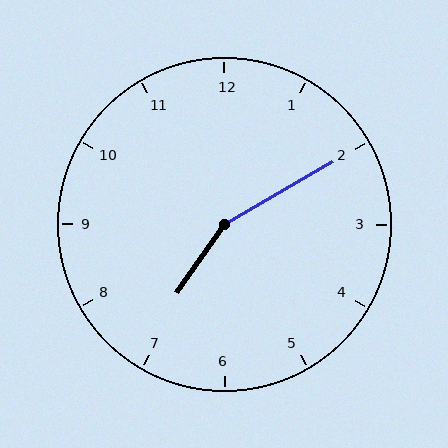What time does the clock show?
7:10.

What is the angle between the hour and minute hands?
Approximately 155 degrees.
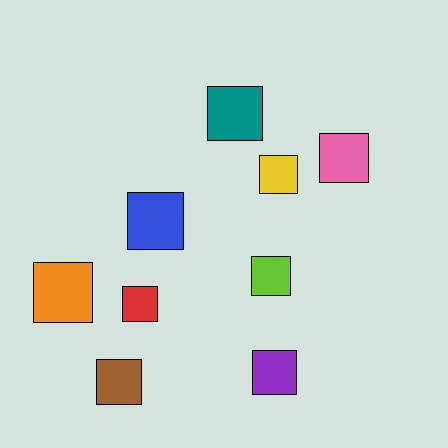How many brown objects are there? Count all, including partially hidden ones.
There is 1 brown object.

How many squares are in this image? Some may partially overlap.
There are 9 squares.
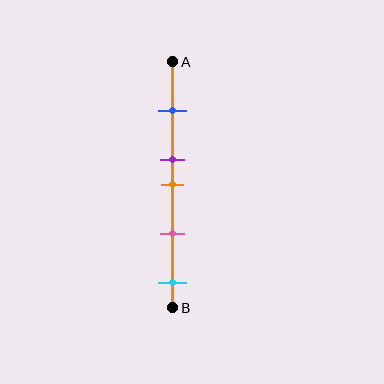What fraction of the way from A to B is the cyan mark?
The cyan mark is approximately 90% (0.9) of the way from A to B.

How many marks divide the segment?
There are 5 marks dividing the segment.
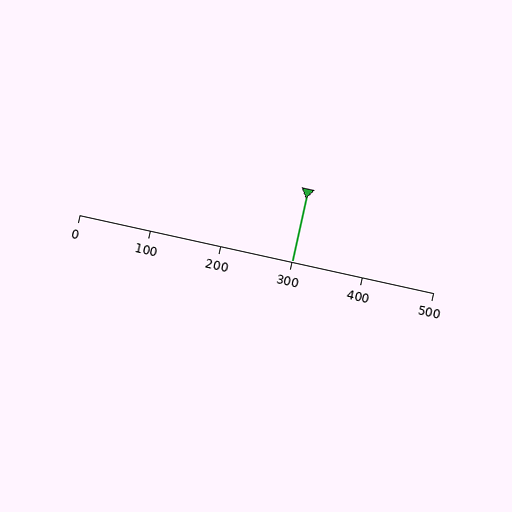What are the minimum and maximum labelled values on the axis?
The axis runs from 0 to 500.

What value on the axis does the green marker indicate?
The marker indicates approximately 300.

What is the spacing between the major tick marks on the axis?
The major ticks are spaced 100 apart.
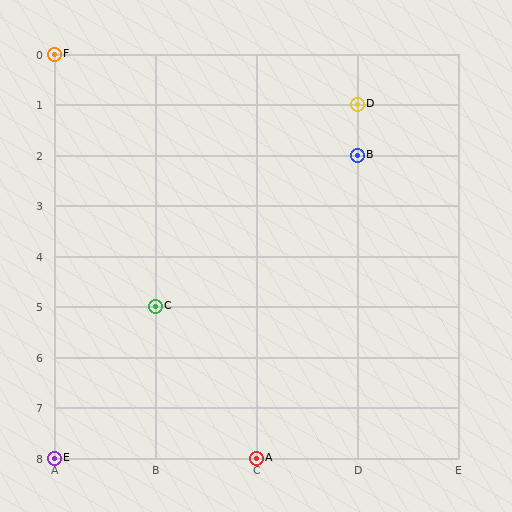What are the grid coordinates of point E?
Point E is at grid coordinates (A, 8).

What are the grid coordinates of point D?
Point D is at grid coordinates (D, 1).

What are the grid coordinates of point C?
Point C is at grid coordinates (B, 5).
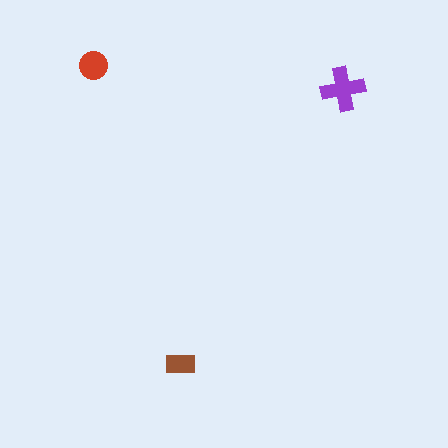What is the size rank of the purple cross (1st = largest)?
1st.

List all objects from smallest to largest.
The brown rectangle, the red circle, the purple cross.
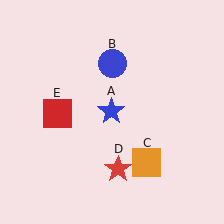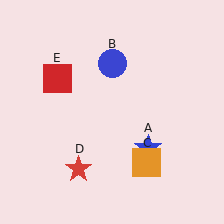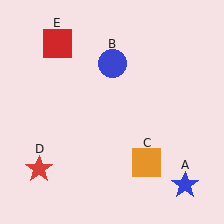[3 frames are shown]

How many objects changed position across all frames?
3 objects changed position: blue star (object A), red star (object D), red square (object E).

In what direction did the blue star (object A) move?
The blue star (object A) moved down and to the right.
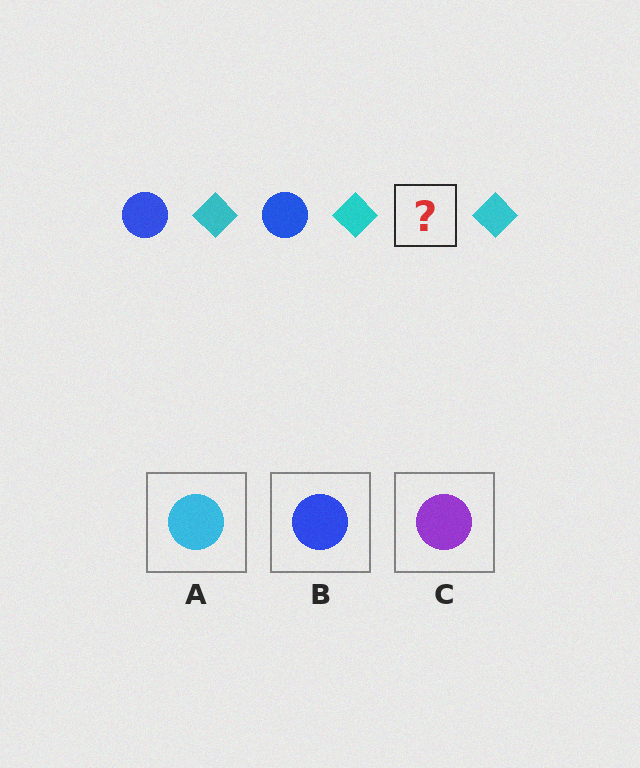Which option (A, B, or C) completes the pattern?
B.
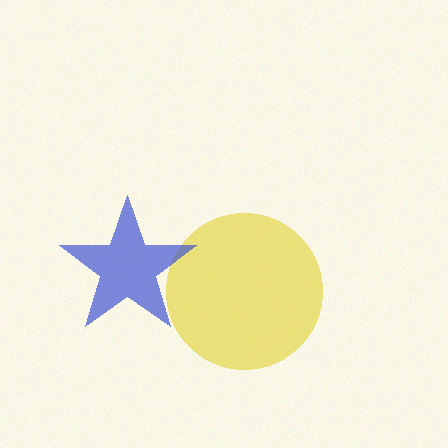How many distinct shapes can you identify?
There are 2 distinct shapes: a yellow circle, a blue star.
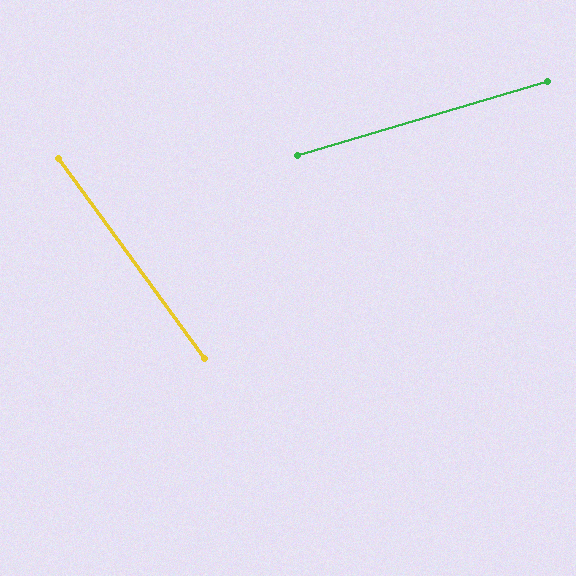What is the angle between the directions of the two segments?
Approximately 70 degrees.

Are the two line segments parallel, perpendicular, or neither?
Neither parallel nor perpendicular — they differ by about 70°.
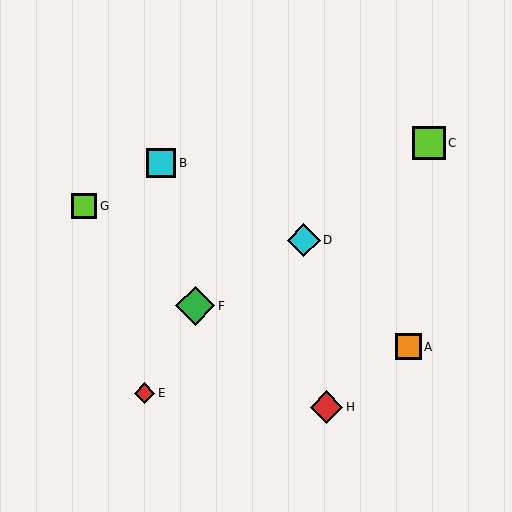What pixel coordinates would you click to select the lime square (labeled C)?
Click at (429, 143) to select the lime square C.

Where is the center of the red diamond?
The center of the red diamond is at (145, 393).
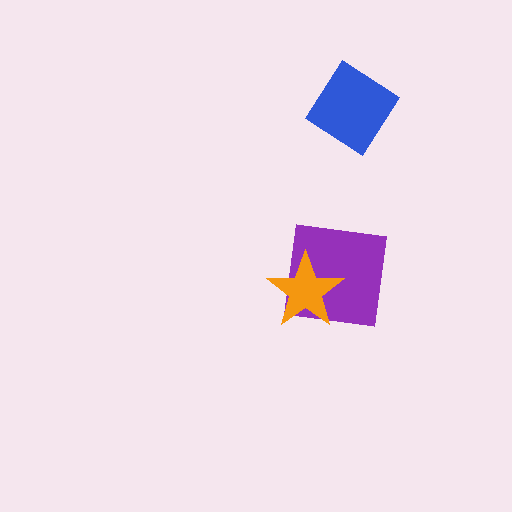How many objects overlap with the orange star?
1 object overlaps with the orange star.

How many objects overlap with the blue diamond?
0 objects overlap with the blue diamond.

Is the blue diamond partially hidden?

[Exercise instructions]
Would you mind returning each entry above word for word, skipping the images?

[Solution below]
What time does the clock show?
7:10.

What is the angle between the hour and minute hands?
Approximately 155 degrees.
How many brown objects are there? Count all, including partially hidden ones.
There is 1 brown object.

How many squares are in this image? Some may partially overlap.
There are 9 squares.
What fraction of the way from A to B is the cyan mark?
The cyan mark is approximately 90% (0.9) of the way from A to B.

How many marks divide the segment?
There are 5 marks dividing the segment.
What are the minimum and maximum labelled values on the axis?
The axis runs from 0 to 500.

What value on the axis does the green marker indicate?
The marker indicates approximately 300.

What is the spacing between the major tick marks on the axis?
The major ticks are spaced 100 apart.
What are the grid coordinates of point E?
Point E is at grid coordinates (A, 8).

What are the grid coordinates of point D?
Point D is at grid coordinates (D, 1).

What are the grid coordinates of point C?
Point C is at grid coordinates (B, 5).
What is the size rank of the purple cross (1st = largest)?
1st.

List all objects from smallest to largest.
The brown rectangle, the red circle, the purple cross.
[3 frames are shown]

How many objects changed position across all frames?
3 objects changed position: blue star (object A), red star (object D), red square (object E).

In what direction did the blue star (object A) move?
The blue star (object A) moved down and to the right.
Which option (A, B, or C) completes the pattern?
B.
How many distinct shapes can you identify?
There are 2 distinct shapes: a yellow circle, a blue star.
What is the angle between the directions of the two segments?
Approximately 70 degrees.

Are the two line segments parallel, perpendicular, or neither?
Neither parallel nor perpendicular — they differ by about 70°.
What pixel coordinates would you click to select the lime square (labeled C)?
Click at (429, 143) to select the lime square C.

Where is the center of the red diamond?
The center of the red diamond is at (145, 393).
How many objects overlap with the orange star?
1 object overlaps with the orange star.

How many objects overlap with the blue diamond?
0 objects overlap with the blue diamond.

Is the blue diamond partially hidden?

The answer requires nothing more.